Excerpts from a detection dataset:
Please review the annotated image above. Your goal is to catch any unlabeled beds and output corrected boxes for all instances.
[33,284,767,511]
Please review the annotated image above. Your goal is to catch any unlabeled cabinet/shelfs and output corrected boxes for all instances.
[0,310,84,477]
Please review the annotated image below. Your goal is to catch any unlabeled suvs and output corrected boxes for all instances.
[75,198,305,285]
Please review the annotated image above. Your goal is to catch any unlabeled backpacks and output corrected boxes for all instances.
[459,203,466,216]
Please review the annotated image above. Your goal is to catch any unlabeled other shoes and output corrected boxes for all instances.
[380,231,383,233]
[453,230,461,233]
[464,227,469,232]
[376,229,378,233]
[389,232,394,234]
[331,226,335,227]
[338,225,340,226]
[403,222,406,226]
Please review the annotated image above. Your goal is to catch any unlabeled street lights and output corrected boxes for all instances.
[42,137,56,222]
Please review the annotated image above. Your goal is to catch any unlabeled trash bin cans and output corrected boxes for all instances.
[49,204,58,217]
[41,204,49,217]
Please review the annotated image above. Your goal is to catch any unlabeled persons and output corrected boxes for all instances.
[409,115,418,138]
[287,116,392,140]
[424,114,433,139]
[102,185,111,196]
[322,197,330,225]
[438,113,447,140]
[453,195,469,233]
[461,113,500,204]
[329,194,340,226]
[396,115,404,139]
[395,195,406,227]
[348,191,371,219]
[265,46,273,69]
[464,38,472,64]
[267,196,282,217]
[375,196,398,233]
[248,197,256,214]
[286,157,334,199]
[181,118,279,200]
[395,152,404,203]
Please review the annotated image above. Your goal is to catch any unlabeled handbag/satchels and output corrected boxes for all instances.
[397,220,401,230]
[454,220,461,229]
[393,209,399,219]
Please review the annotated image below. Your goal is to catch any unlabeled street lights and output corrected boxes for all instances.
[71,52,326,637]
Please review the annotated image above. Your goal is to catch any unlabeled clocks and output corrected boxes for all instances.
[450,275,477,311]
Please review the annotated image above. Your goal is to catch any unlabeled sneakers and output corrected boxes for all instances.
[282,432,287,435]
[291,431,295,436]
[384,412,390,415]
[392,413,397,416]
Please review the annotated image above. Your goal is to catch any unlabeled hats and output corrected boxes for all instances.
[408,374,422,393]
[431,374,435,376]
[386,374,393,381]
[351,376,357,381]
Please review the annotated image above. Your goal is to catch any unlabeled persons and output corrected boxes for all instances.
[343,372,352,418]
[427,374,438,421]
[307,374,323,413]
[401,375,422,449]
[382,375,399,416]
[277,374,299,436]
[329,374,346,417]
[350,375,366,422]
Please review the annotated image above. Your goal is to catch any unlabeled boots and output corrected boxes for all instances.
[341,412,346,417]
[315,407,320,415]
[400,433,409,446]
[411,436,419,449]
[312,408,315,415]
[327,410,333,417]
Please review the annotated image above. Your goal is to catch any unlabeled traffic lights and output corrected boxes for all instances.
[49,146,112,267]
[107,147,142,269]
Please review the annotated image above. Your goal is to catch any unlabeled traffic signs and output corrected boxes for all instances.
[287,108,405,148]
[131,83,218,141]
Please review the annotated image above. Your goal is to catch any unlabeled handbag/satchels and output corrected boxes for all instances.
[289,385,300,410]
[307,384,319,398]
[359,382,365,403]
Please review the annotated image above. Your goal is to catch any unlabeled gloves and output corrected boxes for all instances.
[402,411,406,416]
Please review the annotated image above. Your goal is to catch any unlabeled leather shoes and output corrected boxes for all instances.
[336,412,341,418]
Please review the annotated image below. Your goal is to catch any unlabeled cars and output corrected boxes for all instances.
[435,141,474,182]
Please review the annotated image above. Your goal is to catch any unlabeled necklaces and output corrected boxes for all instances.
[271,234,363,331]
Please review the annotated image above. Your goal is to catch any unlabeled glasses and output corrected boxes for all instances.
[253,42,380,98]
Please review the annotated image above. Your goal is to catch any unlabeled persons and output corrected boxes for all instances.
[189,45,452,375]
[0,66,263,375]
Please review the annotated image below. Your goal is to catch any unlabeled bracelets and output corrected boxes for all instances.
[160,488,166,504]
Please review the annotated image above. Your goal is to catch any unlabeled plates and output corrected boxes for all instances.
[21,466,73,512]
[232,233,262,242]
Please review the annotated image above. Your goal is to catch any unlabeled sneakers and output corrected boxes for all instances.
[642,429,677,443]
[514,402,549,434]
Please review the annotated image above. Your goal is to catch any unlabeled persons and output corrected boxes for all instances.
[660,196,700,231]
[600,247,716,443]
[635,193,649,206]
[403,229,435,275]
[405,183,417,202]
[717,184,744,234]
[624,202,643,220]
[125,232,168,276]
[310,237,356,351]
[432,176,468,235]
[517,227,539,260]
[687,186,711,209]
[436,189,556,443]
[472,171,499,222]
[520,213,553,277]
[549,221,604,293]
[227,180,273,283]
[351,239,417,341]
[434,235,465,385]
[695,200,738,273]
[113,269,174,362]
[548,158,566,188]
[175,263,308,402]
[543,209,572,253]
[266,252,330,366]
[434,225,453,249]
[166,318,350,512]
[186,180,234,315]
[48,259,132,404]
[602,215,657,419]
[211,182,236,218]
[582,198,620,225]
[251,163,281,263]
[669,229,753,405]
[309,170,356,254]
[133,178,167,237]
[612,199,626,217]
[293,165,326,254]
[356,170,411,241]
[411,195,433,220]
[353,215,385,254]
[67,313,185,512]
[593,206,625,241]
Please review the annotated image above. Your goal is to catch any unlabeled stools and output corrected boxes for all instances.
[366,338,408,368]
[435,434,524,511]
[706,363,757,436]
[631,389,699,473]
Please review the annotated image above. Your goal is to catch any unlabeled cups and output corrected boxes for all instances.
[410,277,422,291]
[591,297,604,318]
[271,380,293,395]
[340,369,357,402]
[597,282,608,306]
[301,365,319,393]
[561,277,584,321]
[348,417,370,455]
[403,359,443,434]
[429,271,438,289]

## What is asked
Lay out every line of the entries above as a Markdown table with the columns Row and Entry line, numbering the rows in order and leaving out any blank lines.

## Answer for this exercise
| Row | Entry line |
|---|---|
| 1 | Please review the annotated image above. Your goal is to catch any unlabeled beds and output corrected boxes for all instances. |
| 2 | [33,284,767,511] |
| 3 | Please review the annotated image above. Your goal is to catch any unlabeled cabinet/shelfs and output corrected boxes for all instances. |
| 4 | [0,310,84,477] |
| 5 | Please review the annotated image below. Your goal is to catch any unlabeled suvs and output corrected boxes for all instances. |
| 6 | [75,198,305,285] |
| 7 | Please review the annotated image above. Your goal is to catch any unlabeled backpacks and output corrected boxes for all instances. |
| 8 | [459,203,466,216] |
| 9 | Please review the annotated image above. Your goal is to catch any unlabeled other shoes and output corrected boxes for all instances. |
| 10 | [380,231,383,233] |
| 11 | [453,230,461,233] |
| 12 | [464,227,469,232] |
| 13 | [376,229,378,233] |
| 14 | [389,232,394,234] |
| 15 | [331,226,335,227] |
| 16 | [338,225,340,226] |
| 17 | [403,222,406,226] |
| 18 | Please review the annotated image above. Your goal is to catch any unlabeled street lights and output corrected boxes for all instances. |
| 19 | [42,137,56,222] |
| 20 | Please review the annotated image above. Your goal is to catch any unlabeled trash bin cans and output corrected boxes for all instances. |
| 21 | [49,204,58,217] |
| 22 | [41,204,49,217] |
| 23 | Please review the annotated image above. Your goal is to catch any unlabeled persons and output corrected boxes for all instances. |
| 24 | [409,115,418,138] |
| 25 | [287,116,392,140] |
| 26 | [424,114,433,139] |
| 27 | [102,185,111,196] |
| 28 | [322,197,330,225] |
| 29 | [438,113,447,140] |
| 30 | [453,195,469,233] |
| 31 | [461,113,500,204] |
| 32 | [329,194,340,226] |
| 33 | [396,115,404,139] |
| 34 | [395,195,406,227] |
| 35 | [348,191,371,219] |
| 36 | [265,46,273,69] |
| 37 | [464,38,472,64] |
| 38 | [267,196,282,217] |
| 39 | [375,196,398,233] |
| 40 | [248,197,256,214] |
| 41 | [286,157,334,199] |
| 42 | [181,118,279,200] |
| 43 | [395,152,404,203] |
| 44 | Please review the annotated image above. Your goal is to catch any unlabeled handbag/satchels and output corrected boxes for all instances. |
| 45 | [397,220,401,230] |
| 46 | [454,220,461,229] |
| 47 | [393,209,399,219] |
| 48 | Please review the annotated image below. Your goal is to catch any unlabeled street lights and output corrected boxes for all instances. |
| 49 | [71,52,326,637] |
| 50 | Please review the annotated image above. Your goal is to catch any unlabeled clocks and output corrected boxes for all instances. |
| 51 | [450,275,477,311] |
| 52 | Please review the annotated image above. Your goal is to catch any unlabeled sneakers and output corrected boxes for all instances. |
| 53 | [282,432,287,435] |
| 54 | [291,431,295,436] |
| 55 | [384,412,390,415] |
| 56 | [392,413,397,416] |
| 57 | Please review the annotated image above. Your goal is to catch any unlabeled hats and output corrected boxes for all instances. |
| 58 | [408,374,422,393] |
| 59 | [431,374,435,376] |
| 60 | [386,374,393,381] |
| 61 | [351,376,357,381] |
| 62 | Please review the annotated image above. Your goal is to catch any unlabeled persons and output corrected boxes for all instances. |
| 63 | [343,372,352,418] |
| 64 | [427,374,438,421] |
| 65 | [307,374,323,413] |
| 66 | [401,375,422,449] |
| 67 | [382,375,399,416] |
| 68 | [277,374,299,436] |
| 69 | [329,374,346,417] |
| 70 | [350,375,366,422] |
| 71 | Please review the annotated image above. Your goal is to catch any unlabeled boots and output corrected boxes for all instances. |
| 72 | [341,412,346,417] |
| 73 | [315,407,320,415] |
| 74 | [400,433,409,446] |
| 75 | [411,436,419,449] |
| 76 | [312,408,315,415] |
| 77 | [327,410,333,417] |
| 78 | Please review the annotated image above. Your goal is to catch any unlabeled traffic lights and output corrected boxes for all instances. |
| 79 | [49,146,112,267] |
| 80 | [107,147,142,269] |
| 81 | Please review the annotated image above. Your goal is to catch any unlabeled traffic signs and output corrected boxes for all instances. |
| 82 | [287,108,405,148] |
| 83 | [131,83,218,141] |
| 84 | Please review the annotated image above. Your goal is to catch any unlabeled handbag/satchels and output corrected boxes for all instances. |
| 85 | [289,385,300,410] |
| 86 | [307,384,319,398] |
| 87 | [359,382,365,403] |
| 88 | Please review the annotated image above. Your goal is to catch any unlabeled gloves and output corrected boxes for all instances. |
| 89 | [402,411,406,416] |
| 90 | Please review the annotated image above. Your goal is to catch any unlabeled leather shoes and output corrected boxes for all instances. |
| 91 | [336,412,341,418] |
| 92 | Please review the annotated image below. Your goal is to catch any unlabeled cars and output corrected boxes for all instances. |
| 93 | [435,141,474,182] |
| 94 | Please review the annotated image above. Your goal is to catch any unlabeled necklaces and output corrected boxes for all instances. |
| 95 | [271,234,363,331] |
| 96 | Please review the annotated image above. Your goal is to catch any unlabeled glasses and output corrected boxes for all instances. |
| 97 | [253,42,380,98] |
| 98 | Please review the annotated image above. Your goal is to catch any unlabeled persons and output corrected boxes for all instances. |
| 99 | [189,45,452,375] |
| 100 | [0,66,263,375] |
| 101 | Please review the annotated image below. Your goal is to catch any unlabeled bracelets and output corrected boxes for all instances. |
| 102 | [160,488,166,504] |
| 103 | Please review the annotated image above. Your goal is to catch any unlabeled plates and output corrected boxes for all instances. |
| 104 | [21,466,73,512] |
| 105 | [232,233,262,242] |
| 106 | Please review the annotated image above. Your goal is to catch any unlabeled sneakers and output corrected boxes for all instances. |
| 107 | [642,429,677,443] |
| 108 | [514,402,549,434] |
| 109 | Please review the annotated image above. Your goal is to catch any unlabeled persons and output corrected boxes for all instances. |
| 110 | [660,196,700,231] |
| 111 | [600,247,716,443] |
| 112 | [635,193,649,206] |
| 113 | [403,229,435,275] |
| 114 | [405,183,417,202] |
| 115 | [717,184,744,234] |
| 116 | [624,202,643,220] |
| 117 | [125,232,168,276] |
| 118 | [310,237,356,351] |
| 119 | [432,176,468,235] |
| 120 | [517,227,539,260] |
| 121 | [687,186,711,209] |
| 122 | [436,189,556,443] |
| 123 | [472,171,499,222] |
| 124 | [520,213,553,277] |
| 125 | [549,221,604,293] |
| 126 | [227,180,273,283] |
| 127 | [351,239,417,341] |
| 128 | [434,235,465,385] |
| 129 | [695,200,738,273] |
| 130 | [113,269,174,362] |
| 131 | [548,158,566,188] |
| 132 | [175,263,308,402] |
| 133 | [543,209,572,253] |
| 134 | [266,252,330,366] |
| 135 | [434,225,453,249] |
| 136 | [166,318,350,512] |
| 137 | [186,180,234,315] |
| 138 | [48,259,132,404] |
| 139 | [602,215,657,419] |
| 140 | [211,182,236,218] |
| 141 | [582,198,620,225] |
| 142 | [251,163,281,263] |
| 143 | [669,229,753,405] |
| 144 | [309,170,356,254] |
| 145 | [133,178,167,237] |
| 146 | [612,199,626,217] |
| 147 | [293,165,326,254] |
| 148 | [356,170,411,241] |
| 149 | [411,195,433,220] |
| 150 | [353,215,385,254] |
| 151 | [67,313,185,512] |
| 152 | [593,206,625,241] |
| 153 | Please review the annotated image above. Your goal is to catch any unlabeled stools and output corrected boxes for all instances. |
| 154 | [366,338,408,368] |
| 155 | [435,434,524,511] |
| 156 | [706,363,757,436] |
| 157 | [631,389,699,473] |
| 158 | Please review the annotated image above. Your goal is to catch any unlabeled cups and output corrected boxes for all instances. |
| 159 | [410,277,422,291] |
| 160 | [591,297,604,318] |
| 161 | [271,380,293,395] |
| 162 | [340,369,357,402] |
| 163 | [597,282,608,306] |
| 164 | [301,365,319,393] |
| 165 | [561,277,584,321] |
| 166 | [348,417,370,455] |
| 167 | [403,359,443,434] |
| 168 | [429,271,438,289] |